Without including any images, repeat the data exactly.

— Start of ENTRIES PROVIDED —

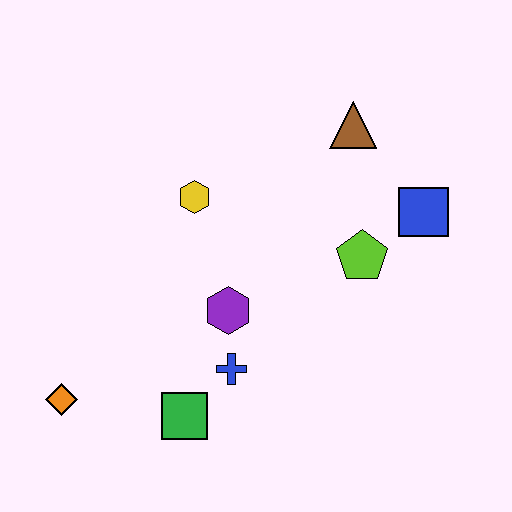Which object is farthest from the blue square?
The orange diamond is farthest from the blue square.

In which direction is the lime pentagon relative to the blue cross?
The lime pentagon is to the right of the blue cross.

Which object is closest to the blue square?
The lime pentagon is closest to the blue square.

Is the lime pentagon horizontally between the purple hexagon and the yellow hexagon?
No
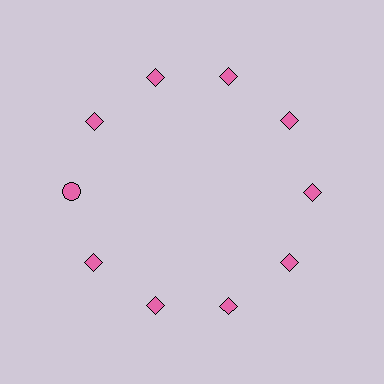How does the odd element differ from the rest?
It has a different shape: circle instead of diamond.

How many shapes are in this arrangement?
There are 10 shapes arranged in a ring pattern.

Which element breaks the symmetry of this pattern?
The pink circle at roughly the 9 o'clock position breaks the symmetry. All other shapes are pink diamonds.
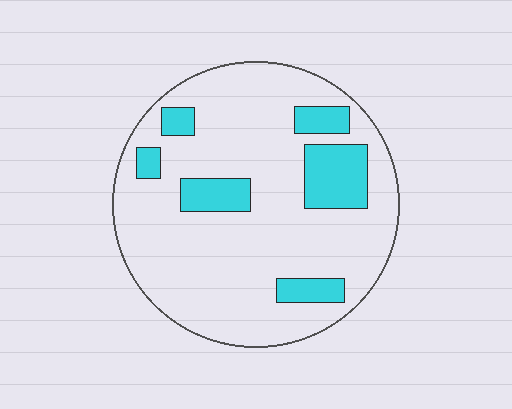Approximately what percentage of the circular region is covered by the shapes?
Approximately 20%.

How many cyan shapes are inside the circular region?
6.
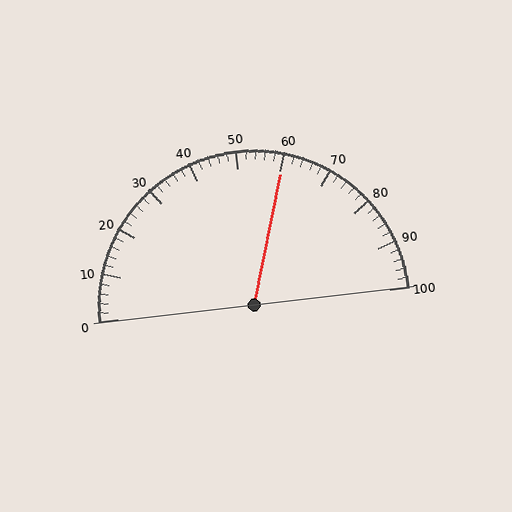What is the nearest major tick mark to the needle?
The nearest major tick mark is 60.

— End of ENTRIES PROVIDED —

--- OUTPUT ---
Which object is farthest from the blue square?
The orange diamond is farthest from the blue square.

In which direction is the lime pentagon relative to the blue cross?
The lime pentagon is to the right of the blue cross.

Which object is closest to the blue square?
The lime pentagon is closest to the blue square.

Is the lime pentagon horizontally between the purple hexagon and the yellow hexagon?
No
How does the odd element differ from the rest?
It has a different shape: circle instead of diamond.

How many shapes are in this arrangement?
There are 10 shapes arranged in a ring pattern.

Which element breaks the symmetry of this pattern?
The pink circle at roughly the 9 o'clock position breaks the symmetry. All other shapes are pink diamonds.
Approximately what percentage of the circular region is covered by the shapes?
Approximately 20%.

How many cyan shapes are inside the circular region?
6.
What is the nearest major tick mark to the needle?
The nearest major tick mark is 60.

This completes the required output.